BRIEF
Output the data below in full, character for character.

Questions about figures and their features
--------------------------------------------------
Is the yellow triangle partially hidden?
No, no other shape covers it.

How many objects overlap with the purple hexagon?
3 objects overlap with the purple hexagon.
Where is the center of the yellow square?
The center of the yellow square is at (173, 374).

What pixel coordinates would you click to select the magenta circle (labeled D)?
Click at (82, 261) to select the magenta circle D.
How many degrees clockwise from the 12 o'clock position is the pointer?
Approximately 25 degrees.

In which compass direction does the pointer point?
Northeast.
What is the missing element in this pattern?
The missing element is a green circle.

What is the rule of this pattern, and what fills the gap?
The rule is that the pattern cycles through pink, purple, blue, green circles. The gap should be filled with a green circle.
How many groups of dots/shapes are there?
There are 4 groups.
--------------------------------------------------
ANSWER BELOW
Is the yellow triangle partially hidden?
No, no other shape covers it.

How many objects overlap with the purple hexagon?
3 objects overlap with the purple hexagon.
Where is the center of the yellow square?
The center of the yellow square is at (173, 374).

What pixel coordinates would you click to select the magenta circle (labeled D)?
Click at (82, 261) to select the magenta circle D.
How many degrees clockwise from the 12 o'clock position is the pointer?
Approximately 25 degrees.

In which compass direction does the pointer point?
Northeast.
What is the missing element in this pattern?
The missing element is a green circle.

What is the rule of this pattern, and what fills the gap?
The rule is that the pattern cycles through pink, purple, blue, green circles. The gap should be filled with a green circle.
How many groups of dots/shapes are there?
There are 4 groups.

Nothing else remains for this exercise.